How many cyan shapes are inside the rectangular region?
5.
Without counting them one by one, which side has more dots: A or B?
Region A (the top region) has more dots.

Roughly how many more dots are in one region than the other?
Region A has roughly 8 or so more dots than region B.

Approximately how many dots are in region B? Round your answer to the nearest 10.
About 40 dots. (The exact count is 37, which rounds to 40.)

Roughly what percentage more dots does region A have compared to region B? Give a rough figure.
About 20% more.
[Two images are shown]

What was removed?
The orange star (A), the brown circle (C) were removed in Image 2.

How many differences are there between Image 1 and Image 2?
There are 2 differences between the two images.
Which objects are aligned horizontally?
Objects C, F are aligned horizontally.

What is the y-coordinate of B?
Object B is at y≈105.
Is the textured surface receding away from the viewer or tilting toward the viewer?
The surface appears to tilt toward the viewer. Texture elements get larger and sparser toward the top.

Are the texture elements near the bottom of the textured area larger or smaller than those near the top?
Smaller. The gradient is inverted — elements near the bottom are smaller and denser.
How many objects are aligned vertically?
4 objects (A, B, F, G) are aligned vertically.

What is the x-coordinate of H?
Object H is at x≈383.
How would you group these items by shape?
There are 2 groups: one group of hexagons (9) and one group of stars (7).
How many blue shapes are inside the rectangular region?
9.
* * *
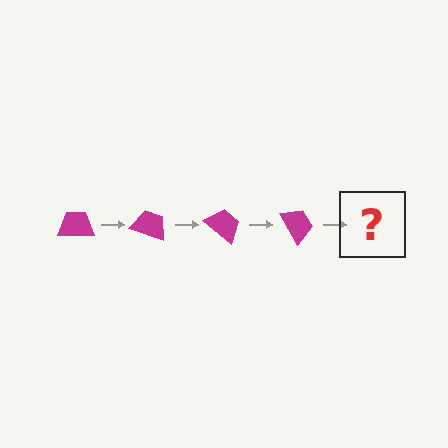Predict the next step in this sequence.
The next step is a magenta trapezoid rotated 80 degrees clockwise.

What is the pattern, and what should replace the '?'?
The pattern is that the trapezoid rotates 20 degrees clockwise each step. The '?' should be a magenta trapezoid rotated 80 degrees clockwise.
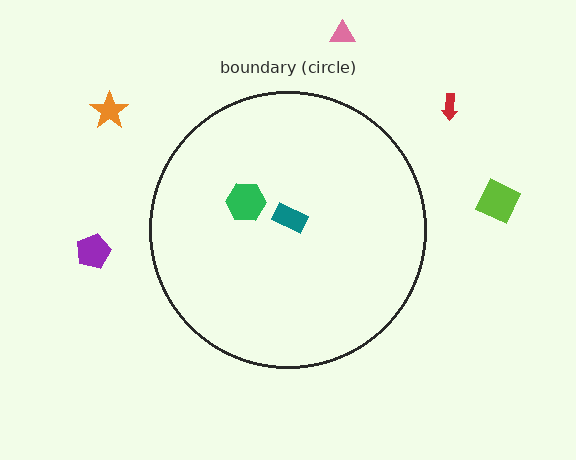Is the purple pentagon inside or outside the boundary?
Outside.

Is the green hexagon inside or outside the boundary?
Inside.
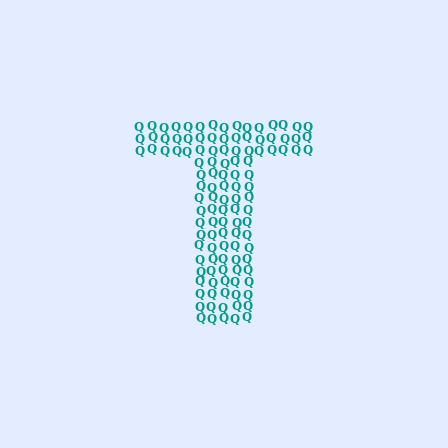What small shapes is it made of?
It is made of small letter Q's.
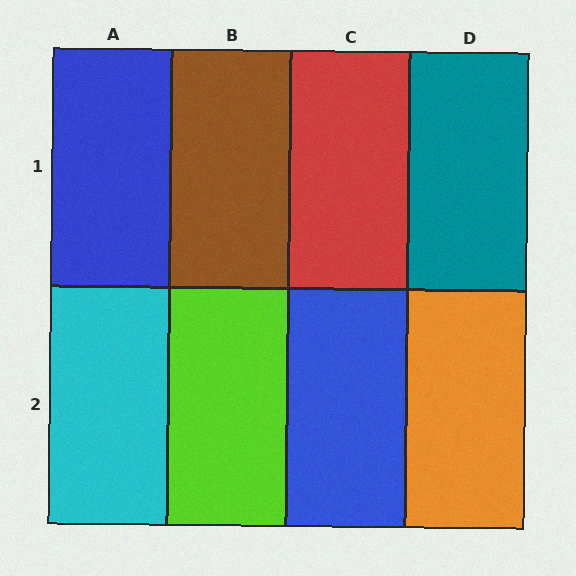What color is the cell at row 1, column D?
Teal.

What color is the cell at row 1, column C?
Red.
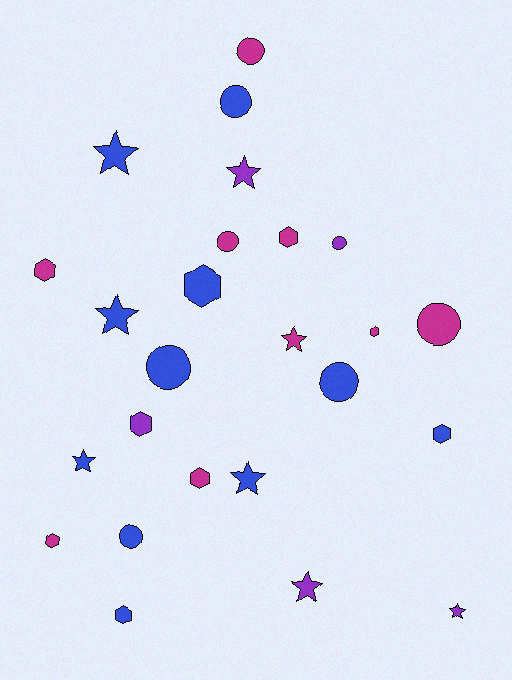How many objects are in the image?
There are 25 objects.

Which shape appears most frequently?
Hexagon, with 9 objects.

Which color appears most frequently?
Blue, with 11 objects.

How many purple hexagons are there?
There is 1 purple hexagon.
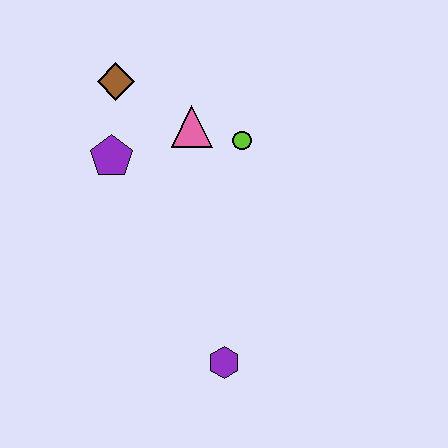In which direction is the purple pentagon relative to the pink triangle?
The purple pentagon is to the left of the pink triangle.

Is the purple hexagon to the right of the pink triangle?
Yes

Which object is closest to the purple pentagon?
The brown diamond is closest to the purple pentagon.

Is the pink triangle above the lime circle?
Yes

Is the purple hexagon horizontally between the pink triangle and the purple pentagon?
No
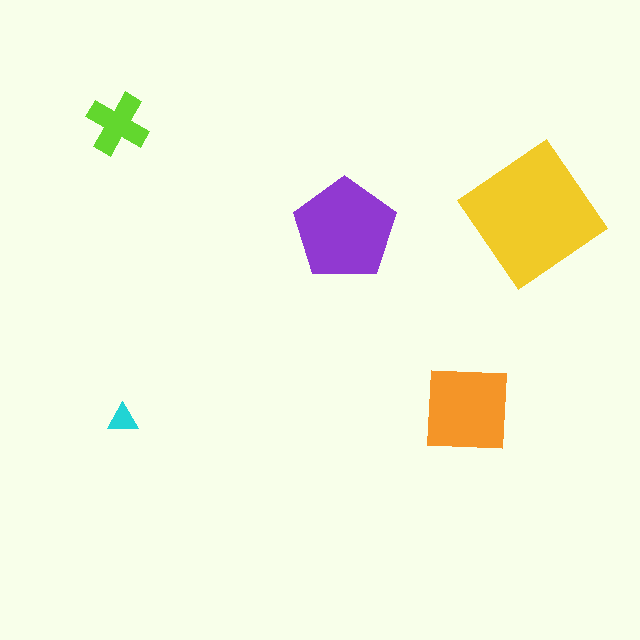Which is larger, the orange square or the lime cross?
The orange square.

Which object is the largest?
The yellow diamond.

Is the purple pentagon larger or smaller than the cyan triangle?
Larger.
* * *
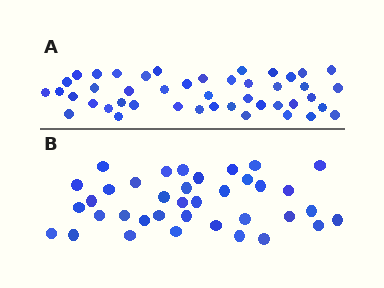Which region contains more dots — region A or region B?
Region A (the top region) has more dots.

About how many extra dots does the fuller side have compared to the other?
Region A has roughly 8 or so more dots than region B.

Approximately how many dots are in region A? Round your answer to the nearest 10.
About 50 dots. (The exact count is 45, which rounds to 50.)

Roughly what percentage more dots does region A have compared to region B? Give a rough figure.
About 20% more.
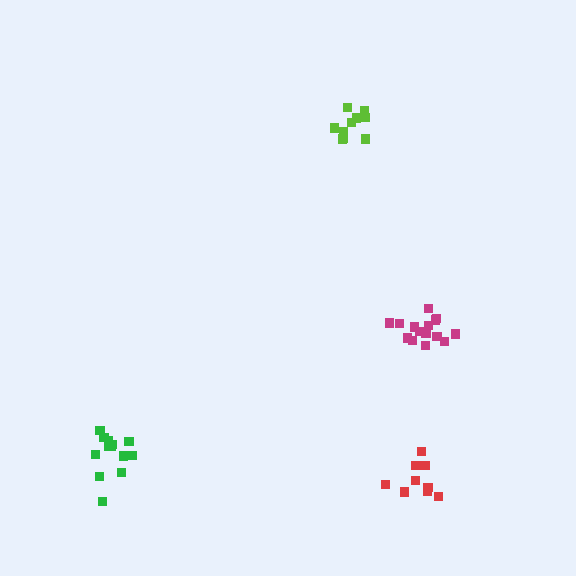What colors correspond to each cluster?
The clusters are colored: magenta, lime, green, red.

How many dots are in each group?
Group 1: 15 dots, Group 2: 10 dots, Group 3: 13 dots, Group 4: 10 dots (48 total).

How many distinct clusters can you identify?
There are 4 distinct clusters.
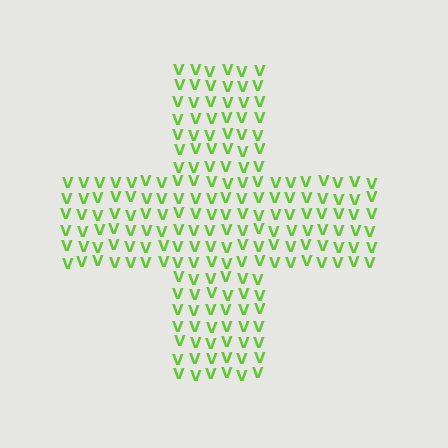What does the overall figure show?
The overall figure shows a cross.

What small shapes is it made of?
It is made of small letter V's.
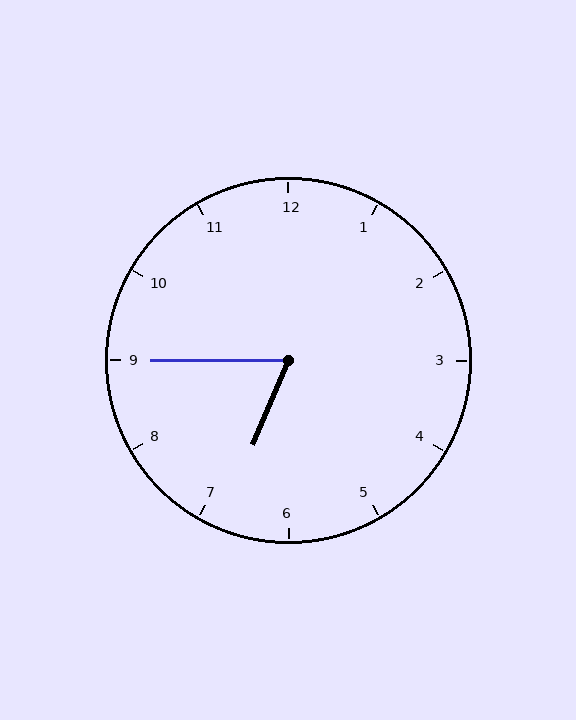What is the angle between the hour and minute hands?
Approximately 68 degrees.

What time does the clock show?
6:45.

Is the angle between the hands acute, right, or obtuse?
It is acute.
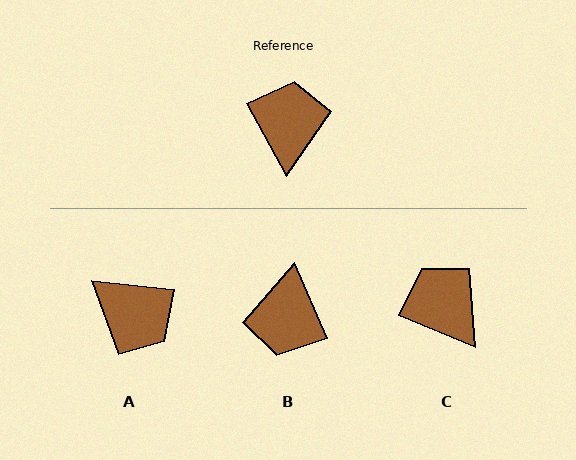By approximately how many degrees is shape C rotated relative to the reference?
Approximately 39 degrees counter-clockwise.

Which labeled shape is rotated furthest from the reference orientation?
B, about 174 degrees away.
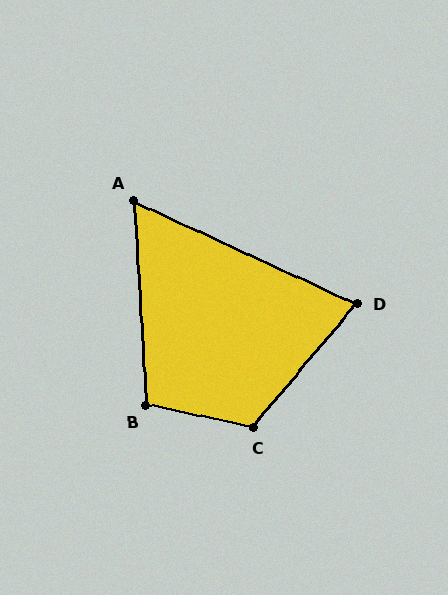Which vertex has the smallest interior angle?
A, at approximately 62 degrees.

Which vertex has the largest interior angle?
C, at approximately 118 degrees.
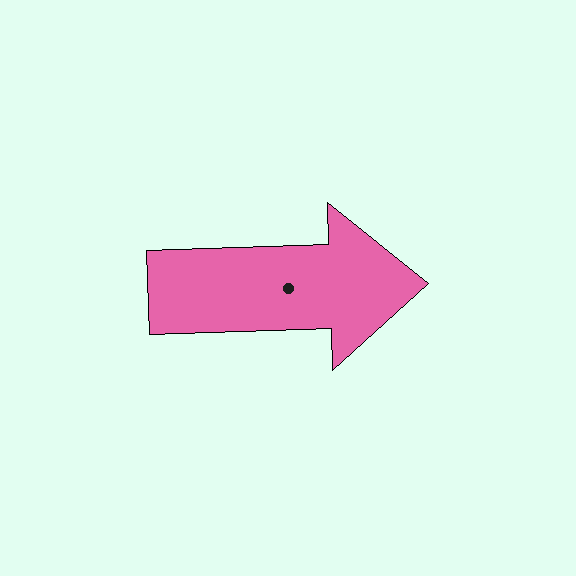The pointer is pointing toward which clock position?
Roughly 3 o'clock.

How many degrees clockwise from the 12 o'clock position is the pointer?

> _Brief_
Quote exactly what appears from the line containing "How many dots are in each group?" through the line containing "How many degrees clockwise", both included, except for the pictures, and nothing more.

> _Answer_
How many dots are in each group?
Group 1: 15 dots, Group 2: 10 dots, Group 3: 13 dots, Group 4: 10 dots (48 total).

How many distinct clusters can you identify?
There are 4 distinct clusters.
What does the overall figure show?
The overall figure shows a cross.

What small shapes is it made of?
It is made of small letter V's.
What is the angle between the hour and minute hands?
Approximately 68 degrees.

What time does the clock show?
6:45.

Is the angle between the hands acute, right, or obtuse?
It is acute.
By approximately how many degrees is shape C rotated relative to the reference?
Approximately 39 degrees counter-clockwise.

Which labeled shape is rotated furthest from the reference orientation?
B, about 174 degrees away.
Which vertex has the smallest interior angle?
A, at approximately 62 degrees.

Which vertex has the largest interior angle?
C, at approximately 118 degrees.
The pointer is pointing toward which clock position?
Roughly 3 o'clock.

How many degrees clockwise from the 12 o'clock position is the pointer?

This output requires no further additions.